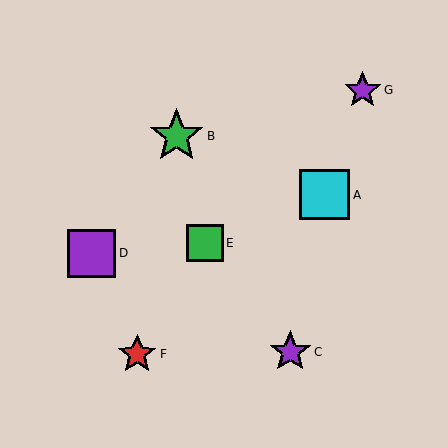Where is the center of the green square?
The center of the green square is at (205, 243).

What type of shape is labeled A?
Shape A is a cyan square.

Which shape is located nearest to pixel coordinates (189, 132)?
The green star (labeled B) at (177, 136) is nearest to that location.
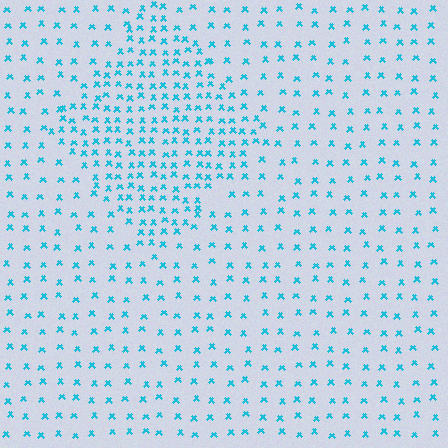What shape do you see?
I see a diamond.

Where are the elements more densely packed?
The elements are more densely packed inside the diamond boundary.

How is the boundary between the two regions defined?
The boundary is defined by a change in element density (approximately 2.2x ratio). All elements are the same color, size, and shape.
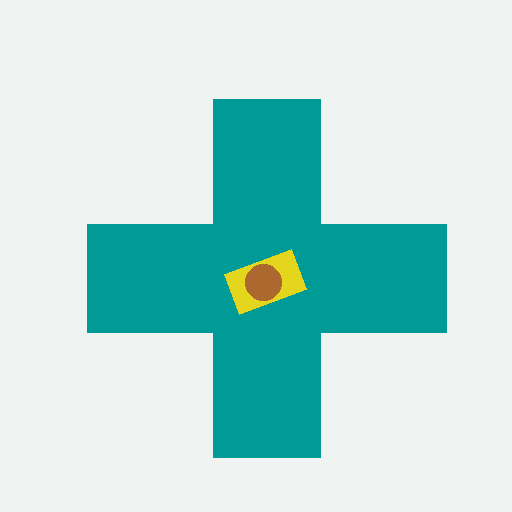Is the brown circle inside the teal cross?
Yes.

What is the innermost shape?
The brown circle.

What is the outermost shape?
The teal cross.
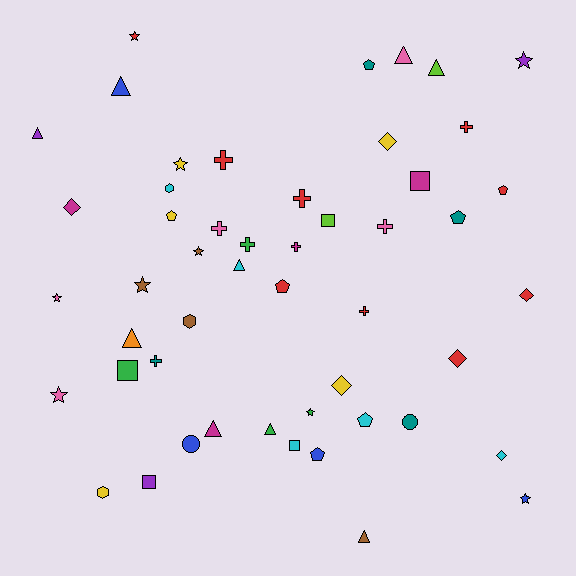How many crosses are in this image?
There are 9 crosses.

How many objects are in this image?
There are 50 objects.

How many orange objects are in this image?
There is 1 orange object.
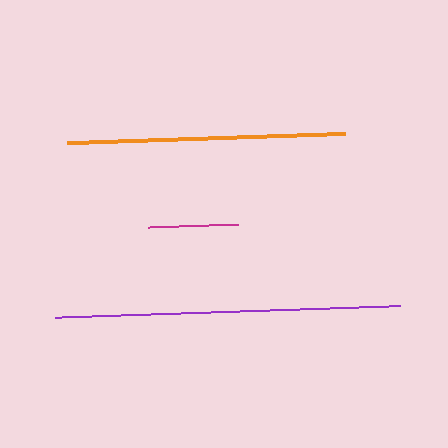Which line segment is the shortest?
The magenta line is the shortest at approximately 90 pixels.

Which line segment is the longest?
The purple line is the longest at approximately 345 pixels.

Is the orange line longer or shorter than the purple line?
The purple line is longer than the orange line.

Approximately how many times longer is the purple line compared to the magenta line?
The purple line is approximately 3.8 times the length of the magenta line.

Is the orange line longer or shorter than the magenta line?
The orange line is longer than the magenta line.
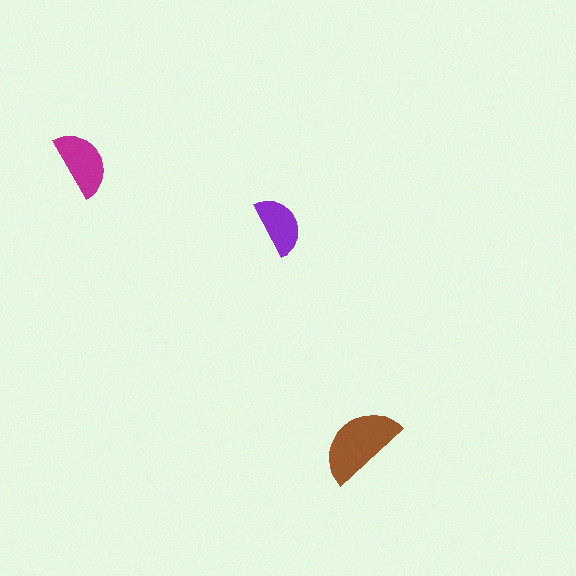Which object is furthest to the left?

**EXERCISE OBJECTIVE:**
Retype all the records shown above, character for character. Omit every picture.

**EXERCISE SOLUTION:**
Where is the center of the green square?
The center of the green square is at (205, 243).

What type of shape is labeled A?
Shape A is a cyan square.

Which shape is located nearest to pixel coordinates (189, 132)?
The green star (labeled B) at (177, 136) is nearest to that location.
What shape do you see?
I see a diamond.

Where are the elements more densely packed?
The elements are more densely packed inside the diamond boundary.

How is the boundary between the two regions defined?
The boundary is defined by a change in element density (approximately 2.2x ratio). All elements are the same color, size, and shape.
Is the brown circle inside the teal cross?
Yes.

What is the innermost shape?
The brown circle.

What is the outermost shape?
The teal cross.
How many crosses are in this image?
There are 9 crosses.

How many objects are in this image?
There are 50 objects.

How many orange objects are in this image?
There is 1 orange object.
Which line segment is the shortest?
The magenta line is the shortest at approximately 90 pixels.

Which line segment is the longest?
The purple line is the longest at approximately 345 pixels.

Is the orange line longer or shorter than the purple line?
The purple line is longer than the orange line.

Approximately how many times longer is the purple line compared to the magenta line?
The purple line is approximately 3.8 times the length of the magenta line.

Is the orange line longer or shorter than the magenta line?
The orange line is longer than the magenta line.
Which object is furthest to the left?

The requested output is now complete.